───── Record extracts ─────

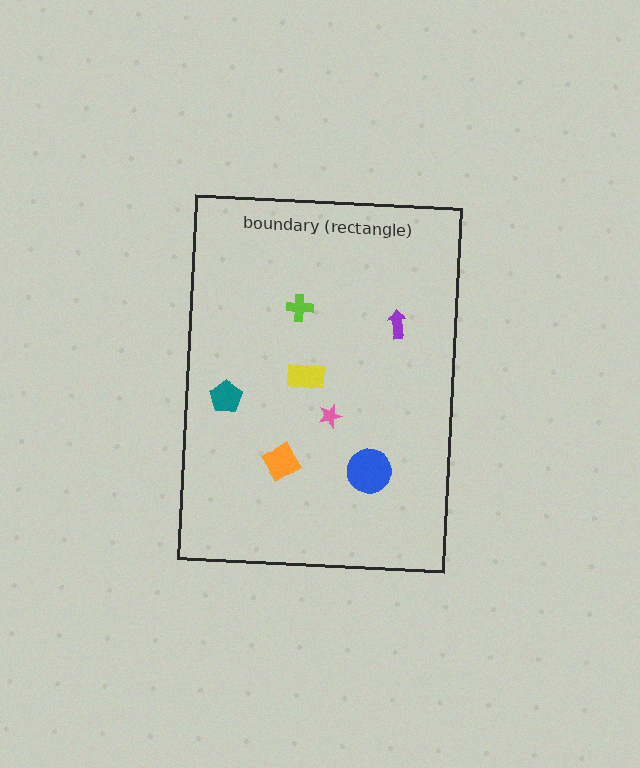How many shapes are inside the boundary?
7 inside, 0 outside.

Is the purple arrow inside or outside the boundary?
Inside.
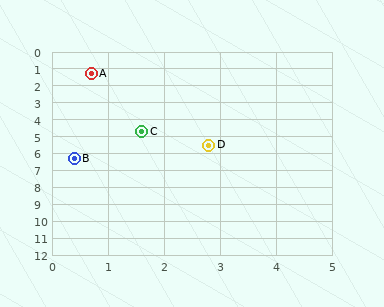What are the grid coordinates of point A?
Point A is at approximately (0.7, 1.3).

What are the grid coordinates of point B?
Point B is at approximately (0.4, 6.3).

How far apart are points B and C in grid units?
Points B and C are about 2.0 grid units apart.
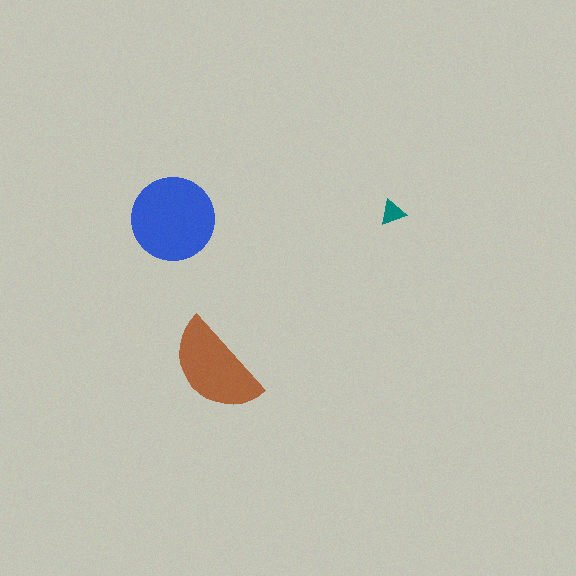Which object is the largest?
The blue circle.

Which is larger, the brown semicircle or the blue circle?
The blue circle.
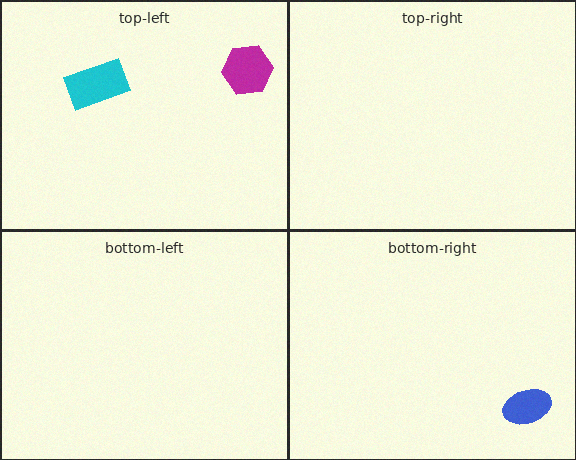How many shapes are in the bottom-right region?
1.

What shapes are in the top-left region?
The magenta hexagon, the cyan rectangle.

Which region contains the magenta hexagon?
The top-left region.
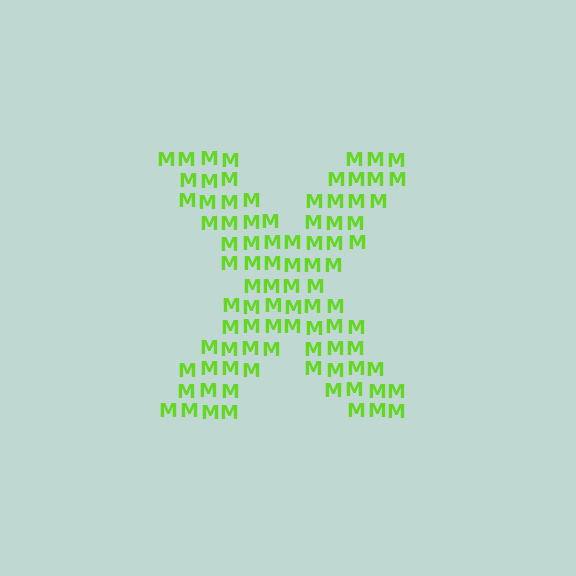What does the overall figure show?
The overall figure shows the letter X.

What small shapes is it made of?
It is made of small letter M's.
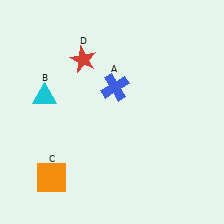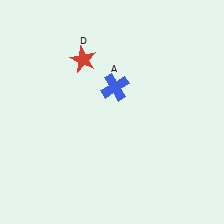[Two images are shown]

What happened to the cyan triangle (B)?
The cyan triangle (B) was removed in Image 2. It was in the top-left area of Image 1.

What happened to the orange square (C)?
The orange square (C) was removed in Image 2. It was in the bottom-left area of Image 1.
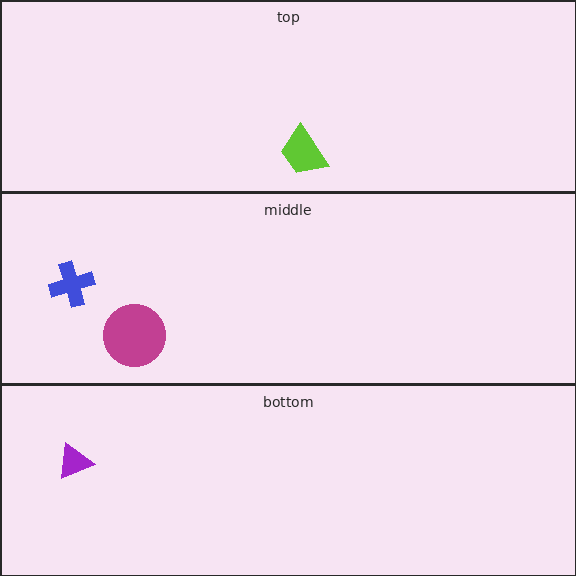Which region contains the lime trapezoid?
The top region.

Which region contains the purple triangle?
The bottom region.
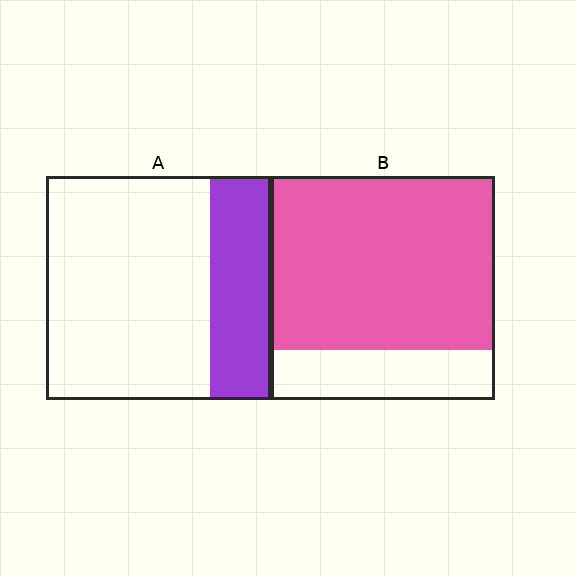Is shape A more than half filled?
No.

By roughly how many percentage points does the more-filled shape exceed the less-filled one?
By roughly 50 percentage points (B over A).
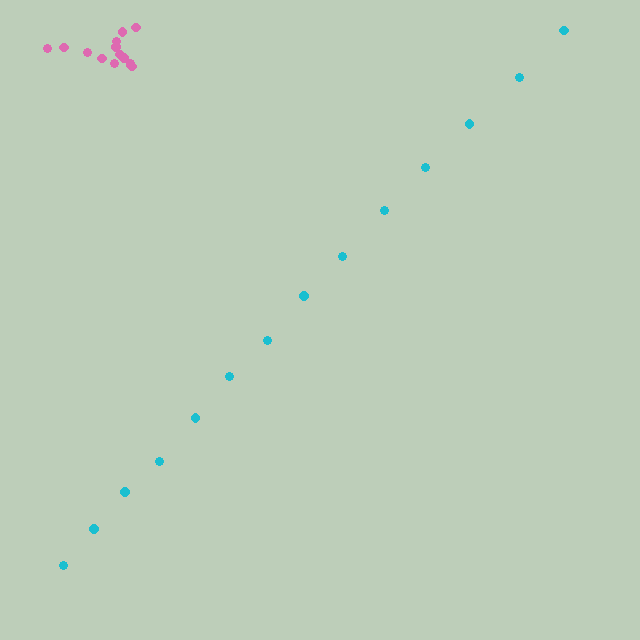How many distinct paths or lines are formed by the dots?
There are 2 distinct paths.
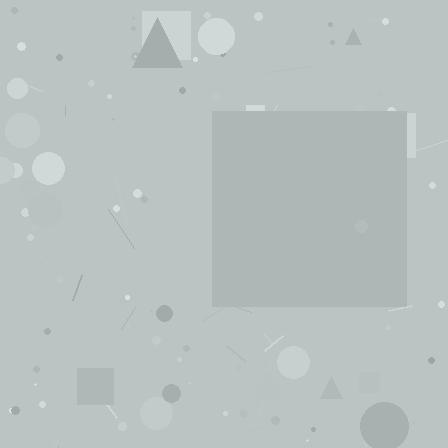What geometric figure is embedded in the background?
A square is embedded in the background.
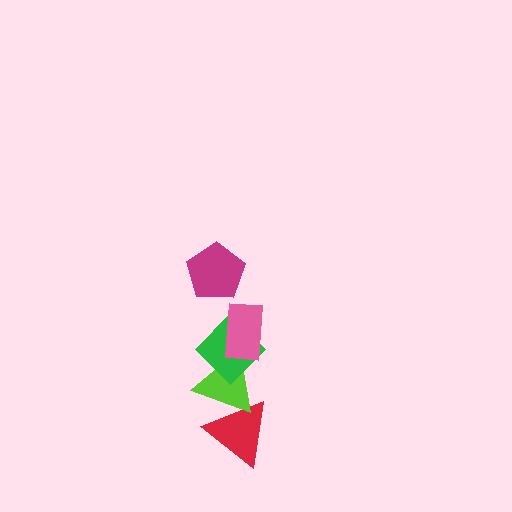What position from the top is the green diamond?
The green diamond is 3rd from the top.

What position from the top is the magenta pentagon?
The magenta pentagon is 1st from the top.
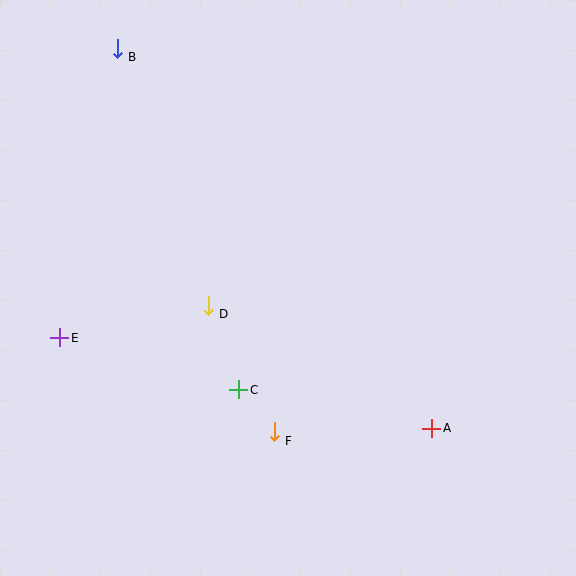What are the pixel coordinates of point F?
Point F is at (274, 441).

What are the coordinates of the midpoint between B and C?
The midpoint between B and C is at (178, 224).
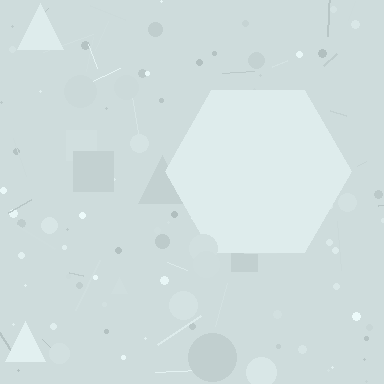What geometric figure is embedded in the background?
A hexagon is embedded in the background.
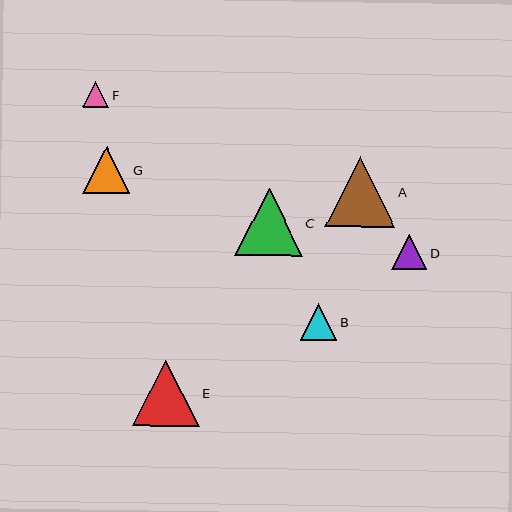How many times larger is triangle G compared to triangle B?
Triangle G is approximately 1.3 times the size of triangle B.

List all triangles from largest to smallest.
From largest to smallest: A, C, E, G, B, D, F.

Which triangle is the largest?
Triangle A is the largest with a size of approximately 70 pixels.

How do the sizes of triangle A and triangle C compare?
Triangle A and triangle C are approximately the same size.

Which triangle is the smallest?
Triangle F is the smallest with a size of approximately 27 pixels.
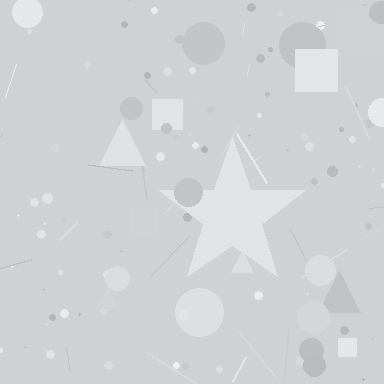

─────

Requirements:
Reproduce nothing but the lines that run from the line containing "What are the pixel coordinates of point F?" through the last line of the records, inclusive. Omit the pictures.

Completed exercise:
What are the pixel coordinates of point F?
Point F is at (274, 441).

What are the coordinates of the midpoint between B and C?
The midpoint between B and C is at (178, 224).
What geometric figure is embedded in the background?
A hexagon is embedded in the background.
How many times larger is triangle G compared to triangle B?
Triangle G is approximately 1.3 times the size of triangle B.

List all triangles from largest to smallest.
From largest to smallest: A, C, E, G, B, D, F.

Which triangle is the largest?
Triangle A is the largest with a size of approximately 70 pixels.

How do the sizes of triangle A and triangle C compare?
Triangle A and triangle C are approximately the same size.

Which triangle is the smallest?
Triangle F is the smallest with a size of approximately 27 pixels.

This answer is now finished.